##### Data records
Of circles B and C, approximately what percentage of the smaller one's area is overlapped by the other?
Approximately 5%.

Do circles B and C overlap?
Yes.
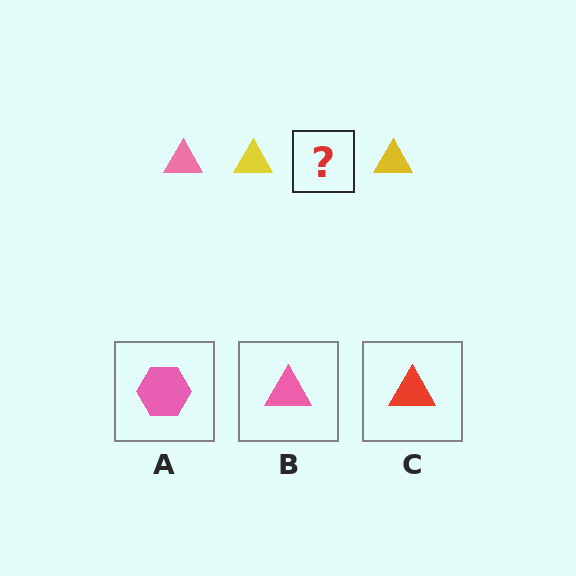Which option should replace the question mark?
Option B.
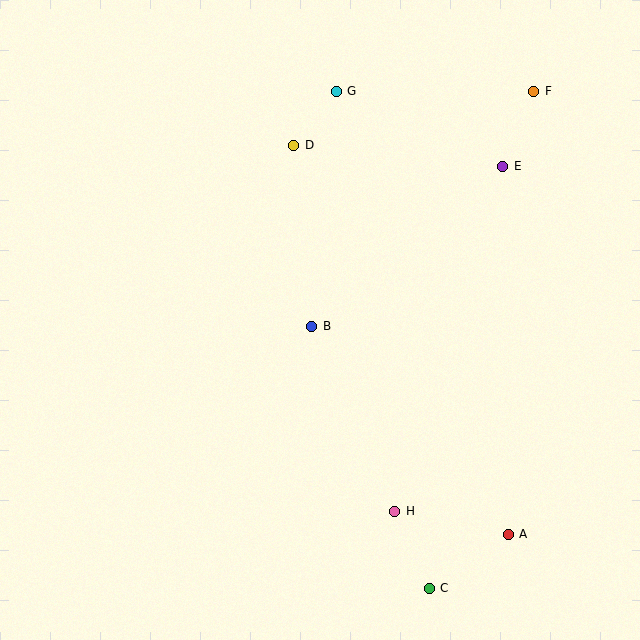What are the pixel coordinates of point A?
##########
**Short task:** Output exactly the lines from the one containing "Do circles B and C overlap?" through the last line of the records above, both included, leaving out any pictures.

**Solution to this exercise:**
Do circles B and C overlap?
Yes.
Which option should replace the question mark?
Option B.
What are the pixel coordinates of point A?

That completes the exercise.